• **Written problem**
Repeat the listing that follows, character for character, minus the pictures.
** START **
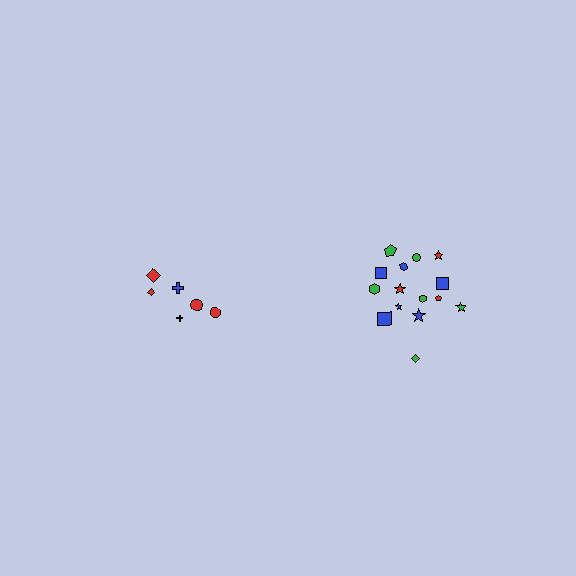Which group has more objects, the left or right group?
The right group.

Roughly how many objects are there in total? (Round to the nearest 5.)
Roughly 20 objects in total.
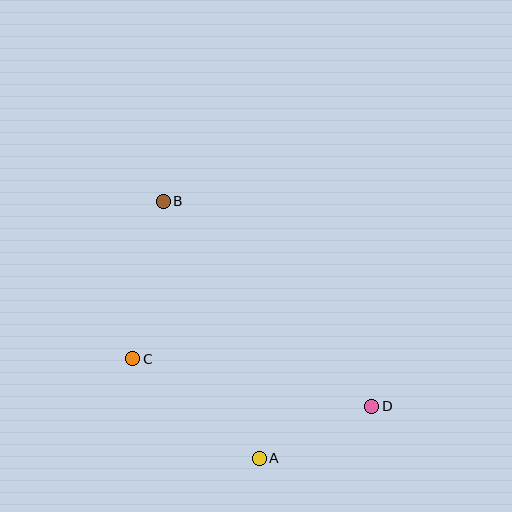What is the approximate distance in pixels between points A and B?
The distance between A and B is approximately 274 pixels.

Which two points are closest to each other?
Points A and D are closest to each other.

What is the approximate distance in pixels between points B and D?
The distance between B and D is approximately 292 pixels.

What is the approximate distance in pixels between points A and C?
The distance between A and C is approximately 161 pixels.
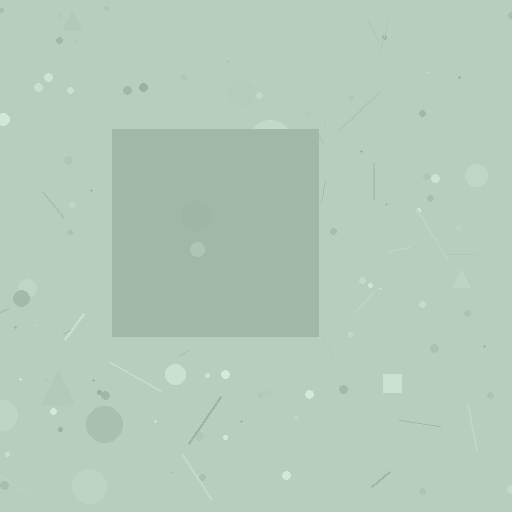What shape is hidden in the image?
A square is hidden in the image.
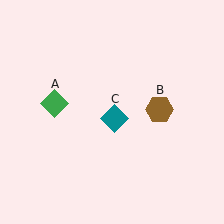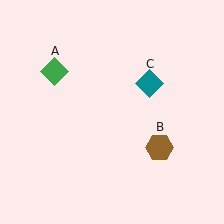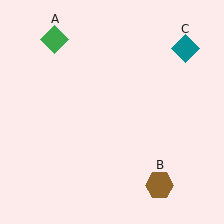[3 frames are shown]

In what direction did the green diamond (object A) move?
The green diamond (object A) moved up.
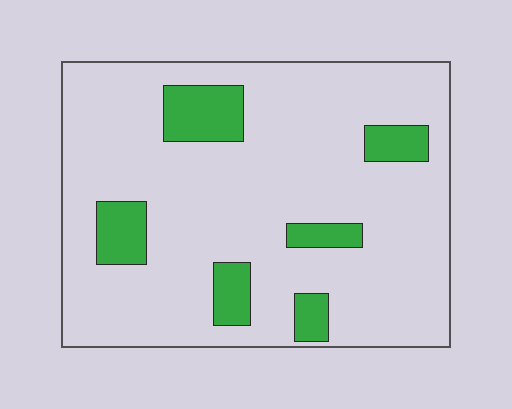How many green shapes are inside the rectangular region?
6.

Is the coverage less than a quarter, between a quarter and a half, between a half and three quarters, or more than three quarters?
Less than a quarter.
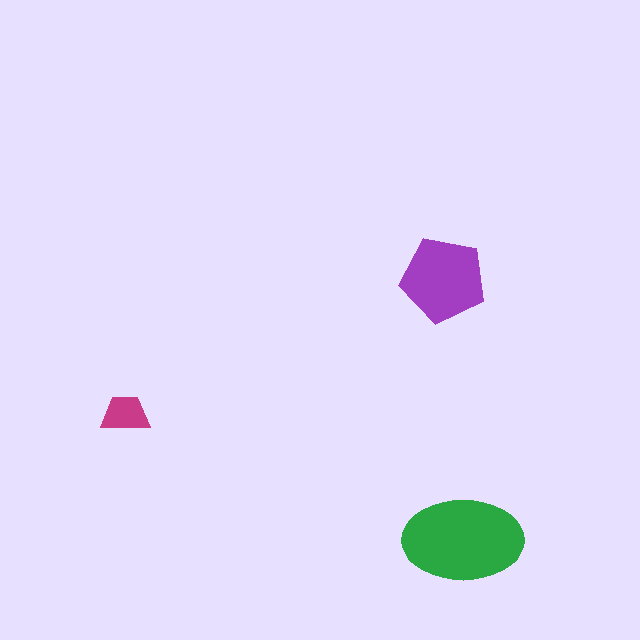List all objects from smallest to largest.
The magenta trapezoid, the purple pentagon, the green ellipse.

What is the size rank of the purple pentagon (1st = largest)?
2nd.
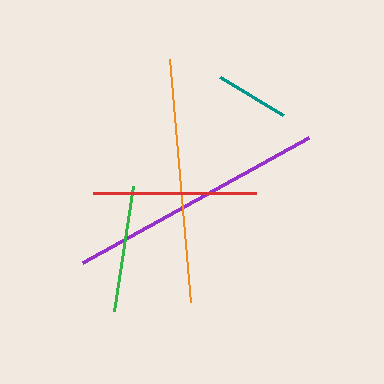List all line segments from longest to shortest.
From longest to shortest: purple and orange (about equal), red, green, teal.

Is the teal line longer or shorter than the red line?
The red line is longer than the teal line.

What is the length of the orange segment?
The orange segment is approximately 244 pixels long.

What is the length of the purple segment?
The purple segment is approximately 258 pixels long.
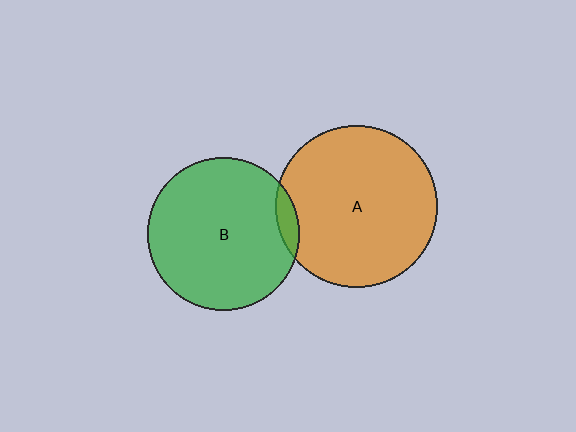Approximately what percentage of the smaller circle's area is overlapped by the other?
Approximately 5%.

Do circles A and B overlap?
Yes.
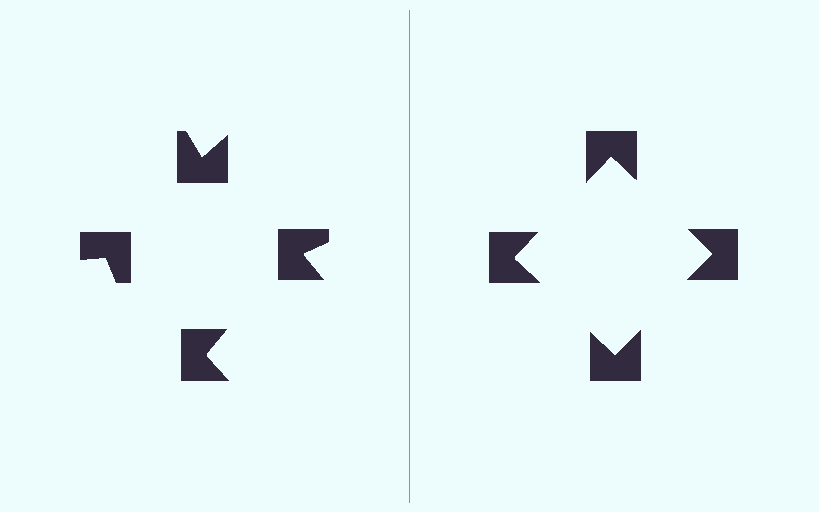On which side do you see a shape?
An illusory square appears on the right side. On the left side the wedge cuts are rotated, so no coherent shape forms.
** END **
• **Exercise response**
Which group has more objects, the left or right group?
The right group.

Roughly how many objects are there in total? (Round to the nearest 5.)
Roughly 20 objects in total.
What is the approximate distance in pixels between points A and B?
The distance between A and B is approximately 274 pixels.

Which two points are closest to each other?
Points A and D are closest to each other.

What is the approximate distance in pixels between points B and D?
The distance between B and D is approximately 292 pixels.

What is the approximate distance in pixels between points A and C?
The distance between A and C is approximately 161 pixels.
What shape is hidden in the image?
A square is hidden in the image.
[3 frames are shown]

In what direction did the green diamond (object A) move?
The green diamond (object A) moved up.
How many green shapes are inside the rectangular region?
6.

Is the coverage less than a quarter, between a quarter and a half, between a half and three quarters, or more than three quarters?
Less than a quarter.
List all objects from smallest to largest.
The magenta trapezoid, the purple pentagon, the green ellipse.

What is the size rank of the purple pentagon (1st = largest)?
2nd.
List all line segments from longest to shortest.
From longest to shortest: purple and orange (about equal), red, green, teal.

Is the teal line longer or shorter than the red line?
The red line is longer than the teal line.

What is the length of the orange segment?
The orange segment is approximately 244 pixels long.

What is the length of the purple segment?
The purple segment is approximately 258 pixels long.
Approximately what percentage of the smaller circle's area is overlapped by the other?
Approximately 5%.

Do circles A and B overlap?
Yes.
On which side do you see a shape?
An illusory square appears on the right side. On the left side the wedge cuts are rotated, so no coherent shape forms.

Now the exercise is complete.